> **WHAT THE TASK REQUIRES**
In the entries below, repeat only the lines between those holding "What value does" and "How many objects", inclusive. Leave pictures out.

------ SUPPLIED DATA ------

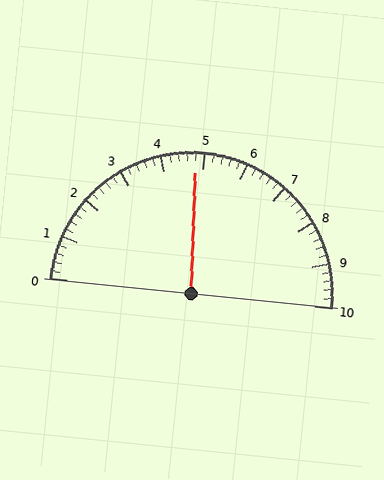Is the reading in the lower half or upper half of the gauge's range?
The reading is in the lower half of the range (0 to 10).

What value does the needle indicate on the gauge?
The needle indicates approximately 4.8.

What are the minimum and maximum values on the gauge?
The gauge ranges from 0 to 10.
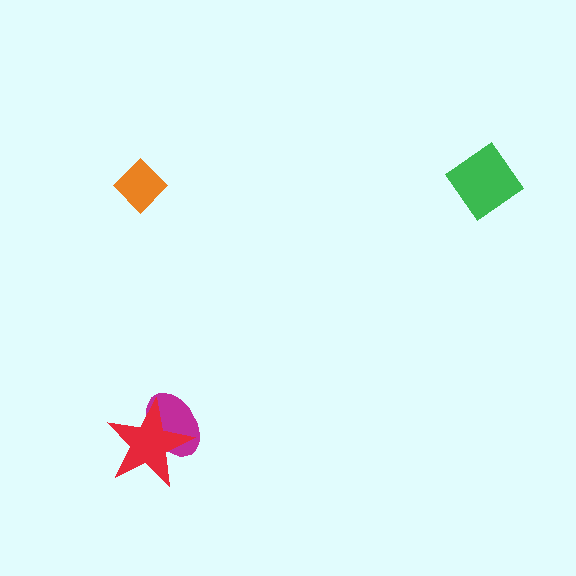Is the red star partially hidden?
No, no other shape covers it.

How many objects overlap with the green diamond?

------
------ SUPPLIED DATA ------

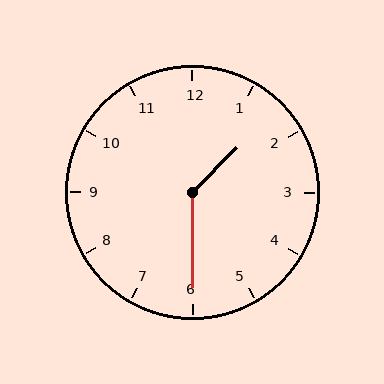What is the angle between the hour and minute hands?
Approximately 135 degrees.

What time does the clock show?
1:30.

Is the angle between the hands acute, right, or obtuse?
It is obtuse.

------

> **FULL SOLUTION**
What value does the needle indicate on the gauge?
The needle indicates approximately 4.8.

What are the minimum and maximum values on the gauge?
The gauge ranges from 0 to 10.
Is the red star partially hidden?
No, no other shape covers it.

How many objects overlap with the green diamond?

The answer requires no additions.